## Task description
Using the entries shown below, output the line containing "How many pac-man discs are in this image?", the line containing "[4 frames are shown]", and every line between them, exactly. Pictures are omitted.

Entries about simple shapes

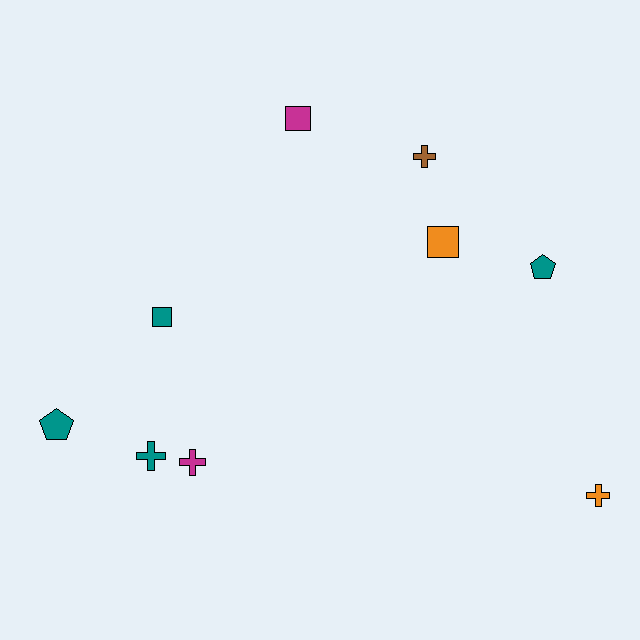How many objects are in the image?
There are 9 objects.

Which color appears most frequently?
Teal, with 4 objects.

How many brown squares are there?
There are no brown squares.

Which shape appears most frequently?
Cross, with 4 objects.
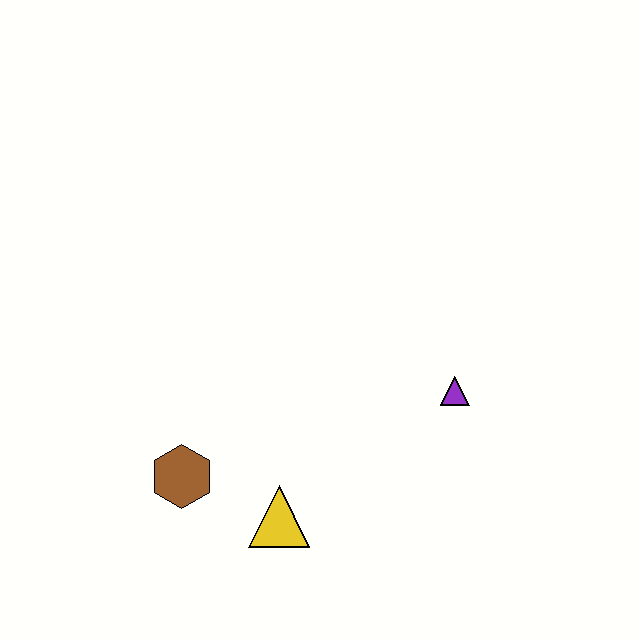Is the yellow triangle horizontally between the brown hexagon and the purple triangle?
Yes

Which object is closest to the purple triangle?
The yellow triangle is closest to the purple triangle.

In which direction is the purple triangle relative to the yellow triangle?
The purple triangle is to the right of the yellow triangle.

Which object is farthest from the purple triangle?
The brown hexagon is farthest from the purple triangle.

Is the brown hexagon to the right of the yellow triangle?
No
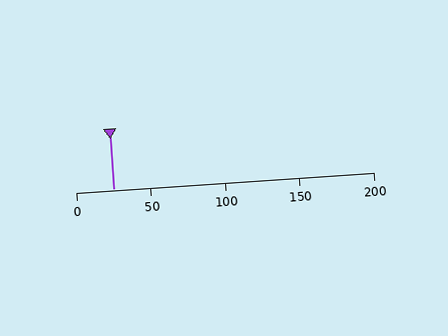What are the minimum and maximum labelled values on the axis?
The axis runs from 0 to 200.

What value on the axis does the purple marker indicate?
The marker indicates approximately 25.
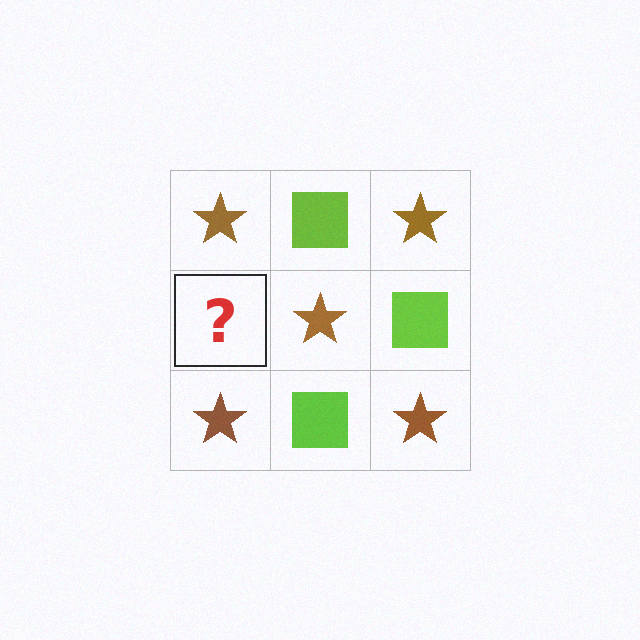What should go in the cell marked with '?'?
The missing cell should contain a lime square.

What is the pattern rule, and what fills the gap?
The rule is that it alternates brown star and lime square in a checkerboard pattern. The gap should be filled with a lime square.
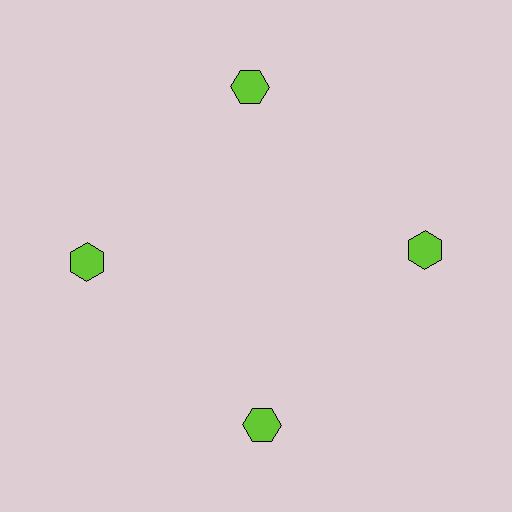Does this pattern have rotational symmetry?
Yes, this pattern has 4-fold rotational symmetry. It looks the same after rotating 90 degrees around the center.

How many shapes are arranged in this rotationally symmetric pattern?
There are 4 shapes, arranged in 4 groups of 1.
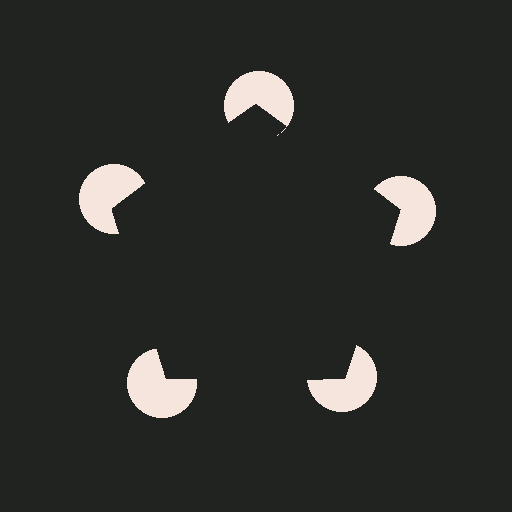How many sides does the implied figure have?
5 sides.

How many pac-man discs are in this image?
There are 5 — one at each vertex of the illusory pentagon.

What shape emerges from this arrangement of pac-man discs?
An illusory pentagon — its edges are inferred from the aligned wedge cuts in the pac-man discs, not physically drawn.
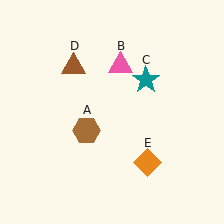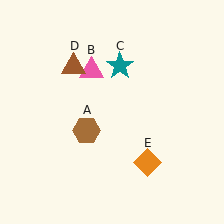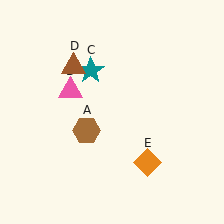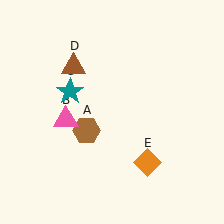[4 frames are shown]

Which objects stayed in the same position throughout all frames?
Brown hexagon (object A) and brown triangle (object D) and orange diamond (object E) remained stationary.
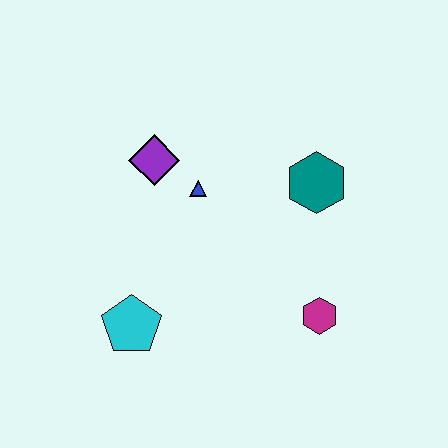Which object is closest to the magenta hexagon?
The teal hexagon is closest to the magenta hexagon.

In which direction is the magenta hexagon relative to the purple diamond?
The magenta hexagon is to the right of the purple diamond.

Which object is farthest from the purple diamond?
The magenta hexagon is farthest from the purple diamond.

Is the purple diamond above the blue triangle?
Yes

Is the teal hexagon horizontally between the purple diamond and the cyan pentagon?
No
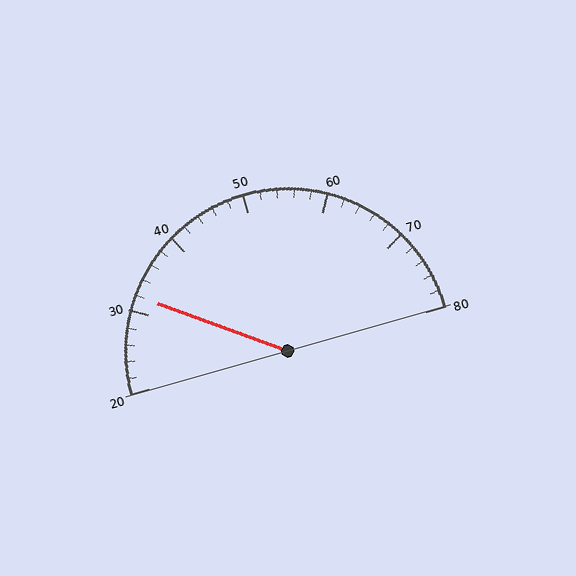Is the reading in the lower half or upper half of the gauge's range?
The reading is in the lower half of the range (20 to 80).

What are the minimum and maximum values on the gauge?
The gauge ranges from 20 to 80.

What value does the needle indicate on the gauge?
The needle indicates approximately 32.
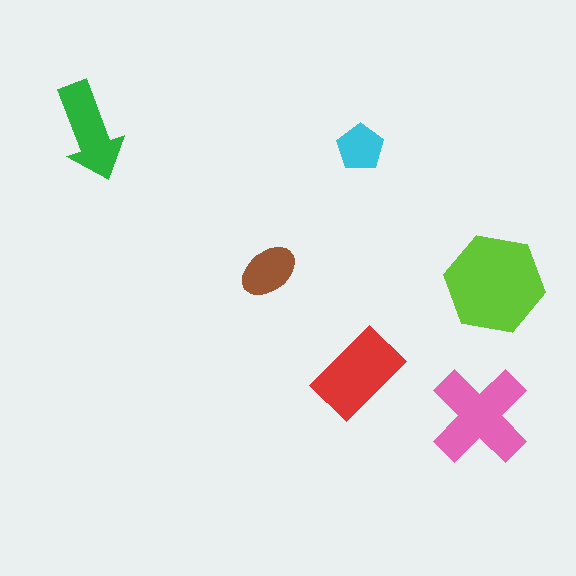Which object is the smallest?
The cyan pentagon.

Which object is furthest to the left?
The green arrow is leftmost.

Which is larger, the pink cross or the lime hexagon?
The lime hexagon.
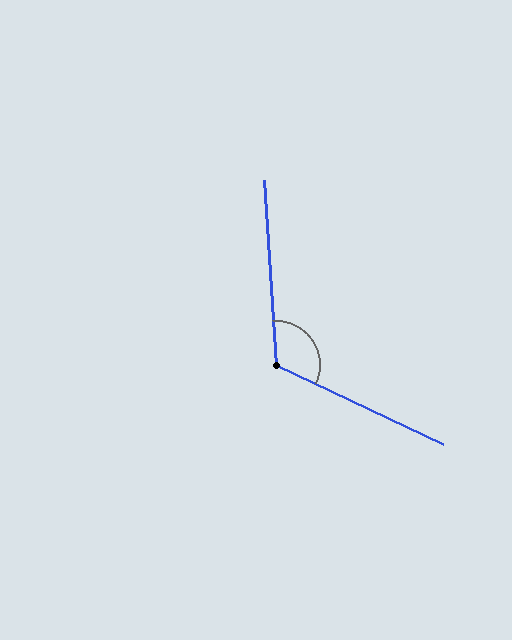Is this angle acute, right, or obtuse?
It is obtuse.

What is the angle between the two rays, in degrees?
Approximately 119 degrees.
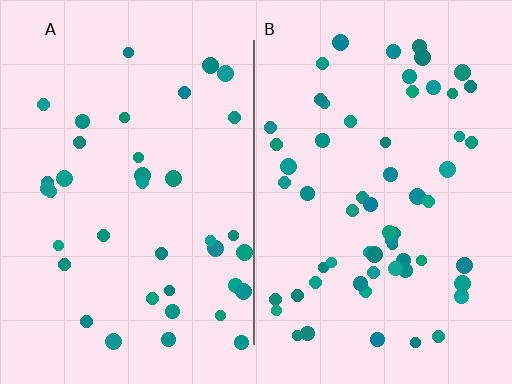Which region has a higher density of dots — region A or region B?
B (the right).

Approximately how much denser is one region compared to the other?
Approximately 1.6× — region B over region A.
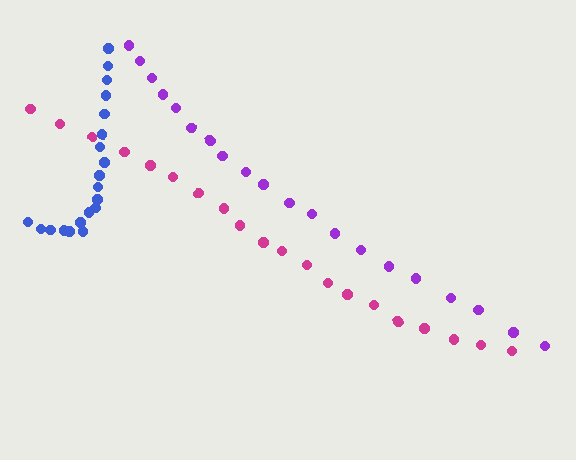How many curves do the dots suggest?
There are 3 distinct paths.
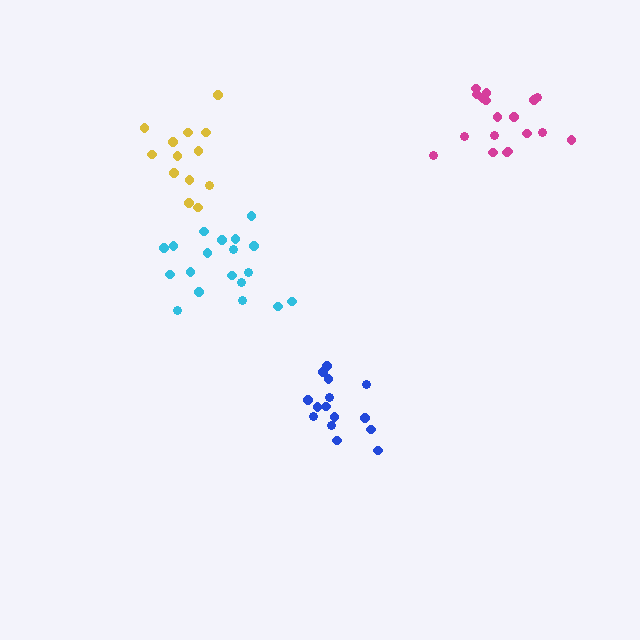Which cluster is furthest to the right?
The magenta cluster is rightmost.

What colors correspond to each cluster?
The clusters are colored: magenta, blue, cyan, yellow.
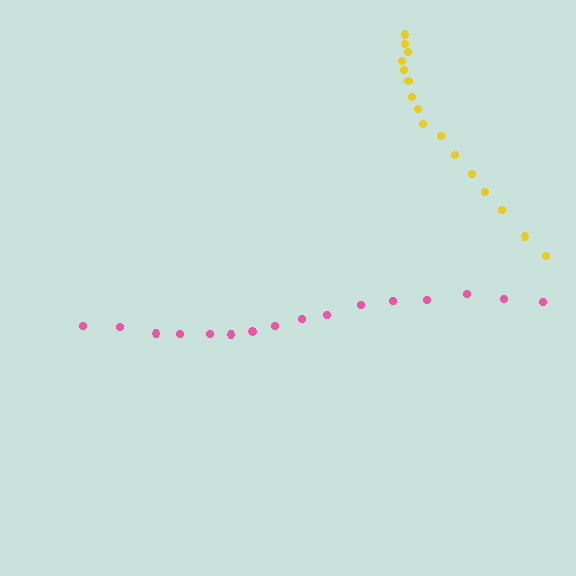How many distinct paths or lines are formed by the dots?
There are 2 distinct paths.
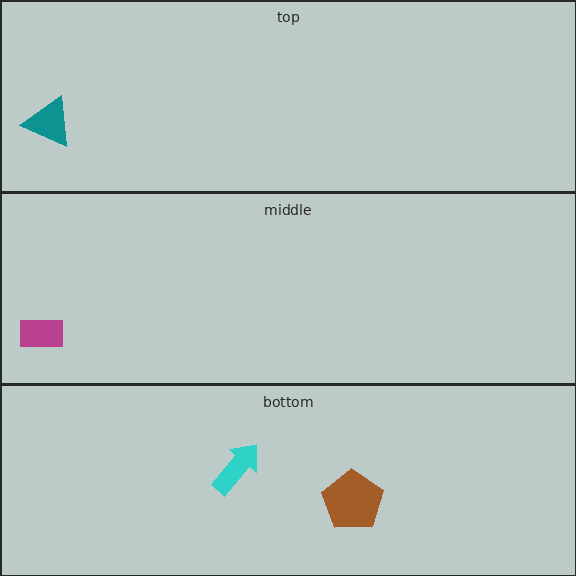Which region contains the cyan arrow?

## Exercise solution
How many pac-man discs are in this image?
There are 5 — one at each vertex of the illusory pentagon.

What shape emerges from this arrangement of pac-man discs?
An illusory pentagon — its edges are inferred from the aligned wedge cuts in the pac-man discs, not physically drawn.
[4 frames are shown]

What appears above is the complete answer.